Among the entries that follow, locate the line with "At a glance, does" and the line with "Is the marker". Output those lines and all lines in between, exactly, minus the pictures.

[Dataset rows concerning shapes]
┌────────

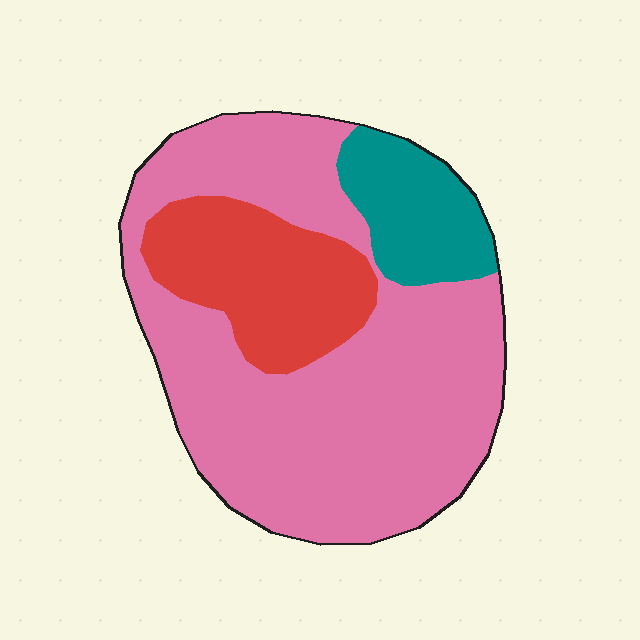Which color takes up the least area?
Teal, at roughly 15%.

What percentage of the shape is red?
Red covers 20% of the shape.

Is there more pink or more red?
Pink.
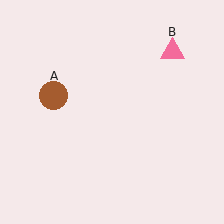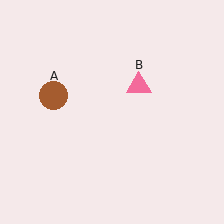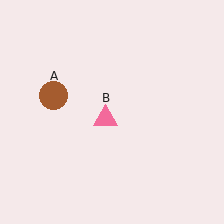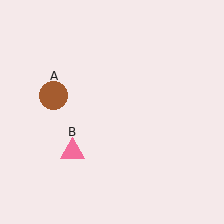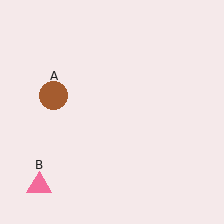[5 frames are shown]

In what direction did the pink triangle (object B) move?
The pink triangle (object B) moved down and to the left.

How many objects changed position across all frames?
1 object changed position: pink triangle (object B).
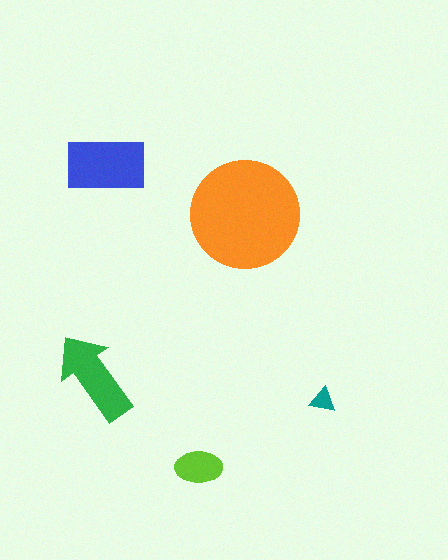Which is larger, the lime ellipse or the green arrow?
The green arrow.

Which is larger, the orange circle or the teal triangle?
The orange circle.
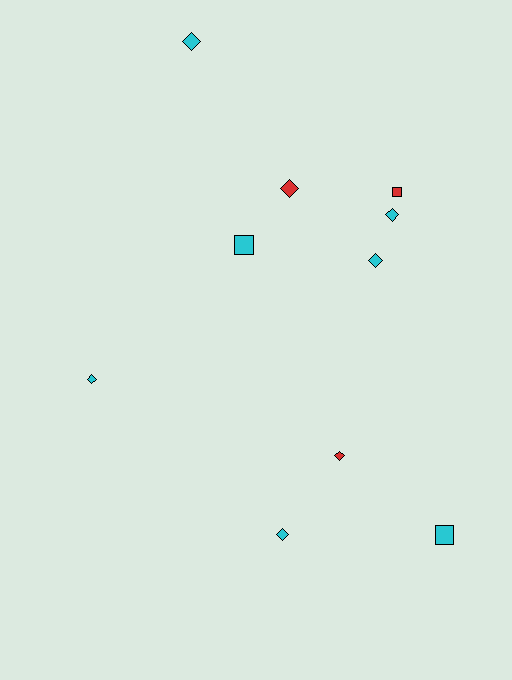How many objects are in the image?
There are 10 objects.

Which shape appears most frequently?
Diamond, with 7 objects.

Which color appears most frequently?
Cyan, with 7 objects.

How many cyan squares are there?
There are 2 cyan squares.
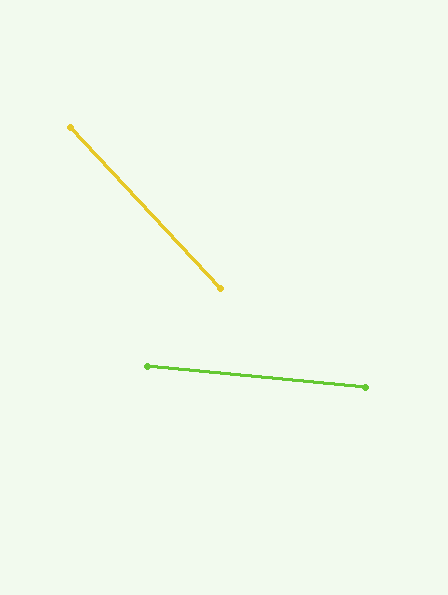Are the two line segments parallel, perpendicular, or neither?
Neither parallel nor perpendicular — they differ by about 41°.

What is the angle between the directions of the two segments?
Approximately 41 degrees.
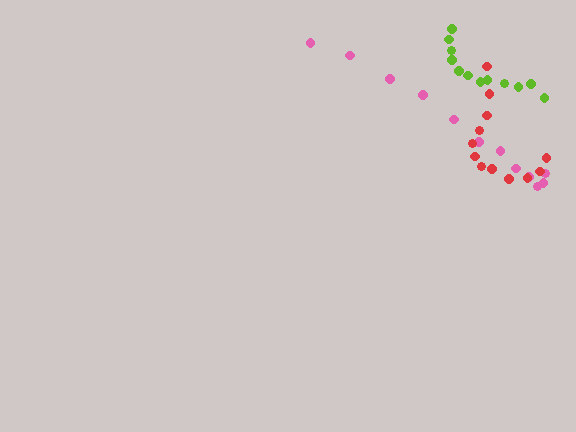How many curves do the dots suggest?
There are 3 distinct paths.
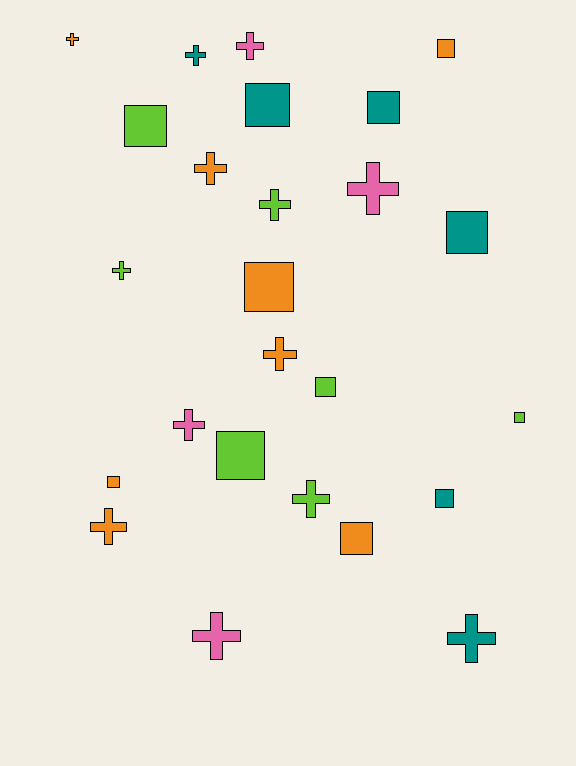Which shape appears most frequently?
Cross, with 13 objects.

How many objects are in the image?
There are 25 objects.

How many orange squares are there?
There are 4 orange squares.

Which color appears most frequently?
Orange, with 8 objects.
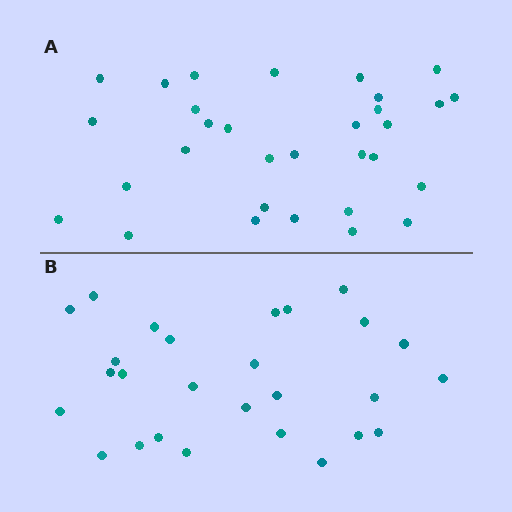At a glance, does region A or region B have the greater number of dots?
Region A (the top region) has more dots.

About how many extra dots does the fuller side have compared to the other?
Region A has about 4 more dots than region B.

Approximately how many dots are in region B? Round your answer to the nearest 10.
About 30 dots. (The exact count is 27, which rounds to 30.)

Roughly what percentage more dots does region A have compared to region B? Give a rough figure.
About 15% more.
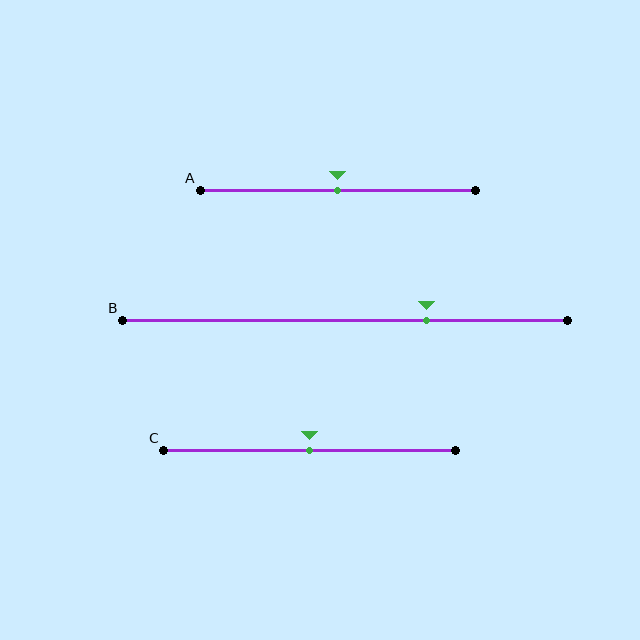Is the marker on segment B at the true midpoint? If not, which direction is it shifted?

└────────
┌────────

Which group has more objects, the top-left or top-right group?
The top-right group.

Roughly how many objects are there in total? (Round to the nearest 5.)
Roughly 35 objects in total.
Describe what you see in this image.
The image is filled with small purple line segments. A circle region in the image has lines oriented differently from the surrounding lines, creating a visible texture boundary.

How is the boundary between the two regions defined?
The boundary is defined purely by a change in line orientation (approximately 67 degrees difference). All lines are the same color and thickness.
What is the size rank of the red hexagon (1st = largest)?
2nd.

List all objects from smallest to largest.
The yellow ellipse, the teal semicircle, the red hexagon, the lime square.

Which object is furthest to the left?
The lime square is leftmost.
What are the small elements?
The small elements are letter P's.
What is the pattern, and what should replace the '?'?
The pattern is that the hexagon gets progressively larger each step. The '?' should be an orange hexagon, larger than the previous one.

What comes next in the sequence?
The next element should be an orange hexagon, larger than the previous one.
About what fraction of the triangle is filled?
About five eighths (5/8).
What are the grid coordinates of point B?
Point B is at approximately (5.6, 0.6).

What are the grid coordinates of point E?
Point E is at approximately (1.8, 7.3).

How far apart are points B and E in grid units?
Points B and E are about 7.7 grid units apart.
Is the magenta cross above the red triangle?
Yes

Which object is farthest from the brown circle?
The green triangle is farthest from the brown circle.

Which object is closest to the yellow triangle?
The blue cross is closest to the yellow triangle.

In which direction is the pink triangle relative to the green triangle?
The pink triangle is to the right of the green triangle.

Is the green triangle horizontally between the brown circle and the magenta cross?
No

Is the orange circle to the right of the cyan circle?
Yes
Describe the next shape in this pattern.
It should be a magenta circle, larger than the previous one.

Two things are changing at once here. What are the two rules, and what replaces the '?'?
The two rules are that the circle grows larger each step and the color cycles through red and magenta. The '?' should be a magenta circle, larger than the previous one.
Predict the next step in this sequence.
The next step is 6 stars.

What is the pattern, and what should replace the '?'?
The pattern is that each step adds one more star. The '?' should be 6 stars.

└────────

- [WRITTEN SOLUTION]
At a glance, does region A or region B have the greater number of dots?
Region A (the top region) has more dots.

About how many extra dots does the fuller side have compared to the other?
Region A has about 4 more dots than region B.

Approximately how many dots are in region B? Round your answer to the nearest 10.
About 30 dots. (The exact count is 27, which rounds to 30.)

Roughly what percentage more dots does region A have compared to region B? Give a rough figure.
About 15% more.
Is the marker on segment B at the true midpoint? If not, which direction is it shifted?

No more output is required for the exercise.